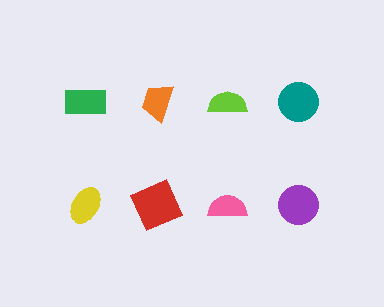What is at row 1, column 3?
A lime semicircle.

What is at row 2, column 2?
A red square.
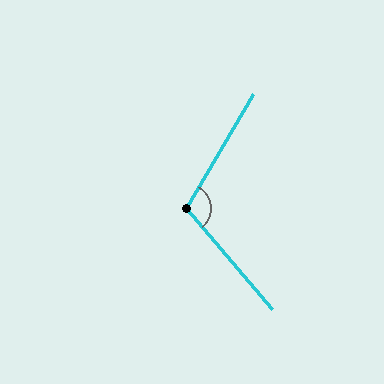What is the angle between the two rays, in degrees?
Approximately 109 degrees.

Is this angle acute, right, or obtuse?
It is obtuse.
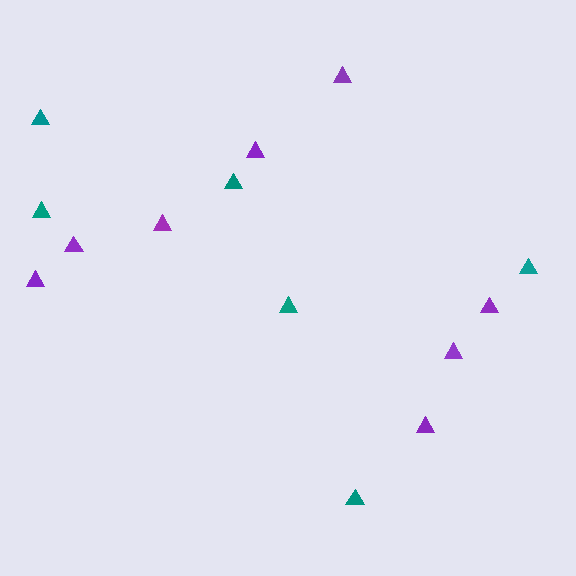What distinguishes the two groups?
There are 2 groups: one group of purple triangles (8) and one group of teal triangles (6).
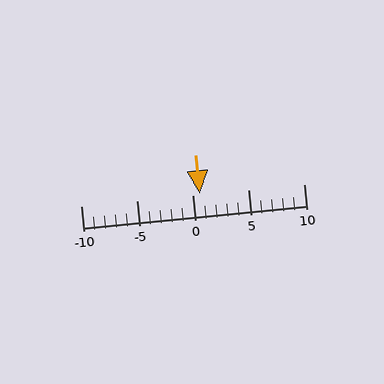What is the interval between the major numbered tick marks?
The major tick marks are spaced 5 units apart.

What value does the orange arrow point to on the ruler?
The orange arrow points to approximately 1.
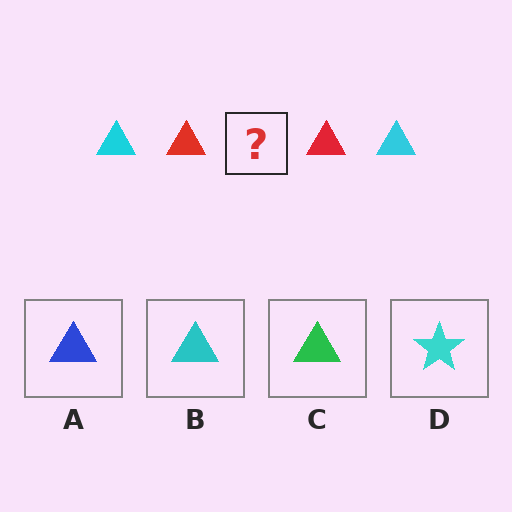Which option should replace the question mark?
Option B.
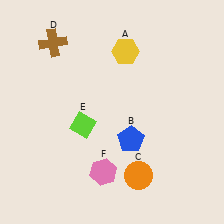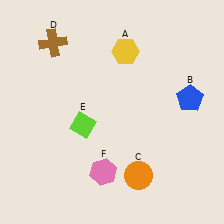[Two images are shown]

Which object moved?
The blue pentagon (B) moved up and to the right.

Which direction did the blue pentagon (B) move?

========================================

** STATED GOAL **
Write the material out again exactly as it appears, dropping the pictures.

** RESULT OF THIS EXERCISE **
What is at row 1, column 3?
A lime semicircle.

What is at row 2, column 2?
A red square.
What is the angle between the two rays, in degrees?
Approximately 109 degrees.

Is this angle acute, right, or obtuse?
It is obtuse.
What distinguishes the two groups?
There are 2 groups: one group of purple triangles (8) and one group of teal triangles (6).
What is the interval between the major numbered tick marks?
The major tick marks are spaced 5 units apart.

What value does the orange arrow point to on the ruler?
The orange arrow points to approximately 1.
Which option should replace the question mark?
Option B.
[Two images are shown]

Which object moved?
The blue pentagon (B) moved up and to the right.

Which direction did the blue pentagon (B) move?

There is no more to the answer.